## Requirements
Leaving the pictures aside, transcribe every line below exactly.

***** Input material *****

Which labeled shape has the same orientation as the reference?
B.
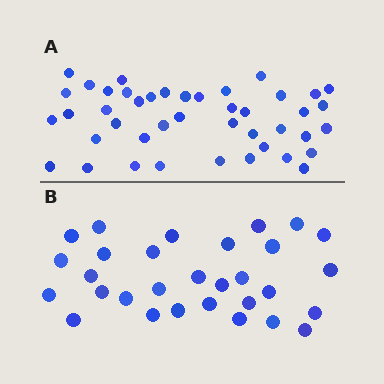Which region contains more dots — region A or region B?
Region A (the top region) has more dots.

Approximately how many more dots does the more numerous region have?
Region A has approximately 15 more dots than region B.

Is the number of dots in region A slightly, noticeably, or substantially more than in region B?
Region A has noticeably more, but not dramatically so. The ratio is roughly 1.4 to 1.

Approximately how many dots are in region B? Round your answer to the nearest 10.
About 30 dots.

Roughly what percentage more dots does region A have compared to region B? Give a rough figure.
About 45% more.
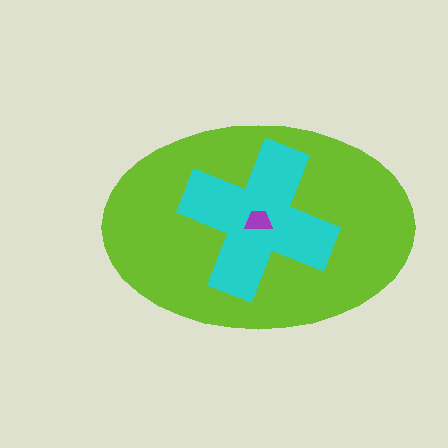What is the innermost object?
The purple trapezoid.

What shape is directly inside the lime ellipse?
The cyan cross.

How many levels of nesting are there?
3.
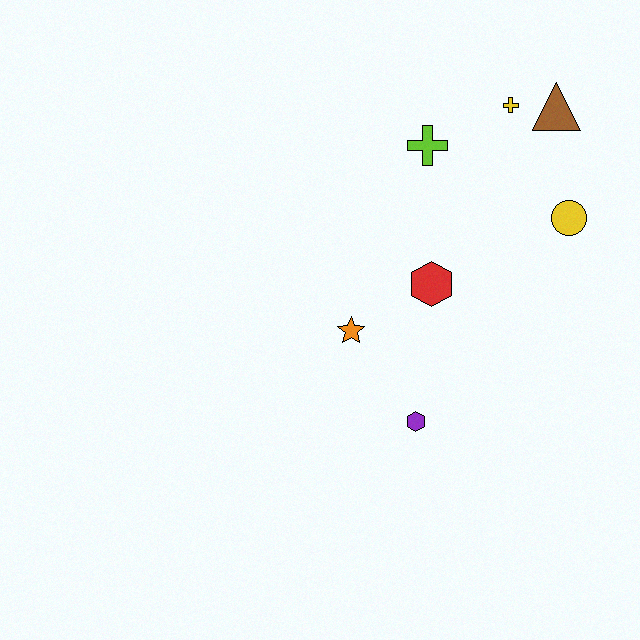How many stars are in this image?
There is 1 star.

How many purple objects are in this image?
There is 1 purple object.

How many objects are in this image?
There are 7 objects.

*****

## The reply
Which labeled shape has the same orientation as the reference?
B.
Which region contains more dots — region A or region B?
Region A (the top region) has more dots.

Approximately how many more dots does the more numerous region have?
Region A has approximately 15 more dots than region B.

Is the number of dots in region A slightly, noticeably, or substantially more than in region B?
Region A has noticeably more, but not dramatically so. The ratio is roughly 1.4 to 1.

Approximately how many dots are in region B? Round your answer to the nearest 10.
About 30 dots.

Roughly what percentage more dots does region A have compared to region B? Give a rough figure.
About 45% more.
What is the innermost object?
The purple trapezoid.

What shape is directly inside the lime ellipse?
The cyan cross.

How many levels of nesting are there?
3.
How many stars are in this image?
There is 1 star.

How many purple objects are in this image?
There is 1 purple object.

How many objects are in this image?
There are 7 objects.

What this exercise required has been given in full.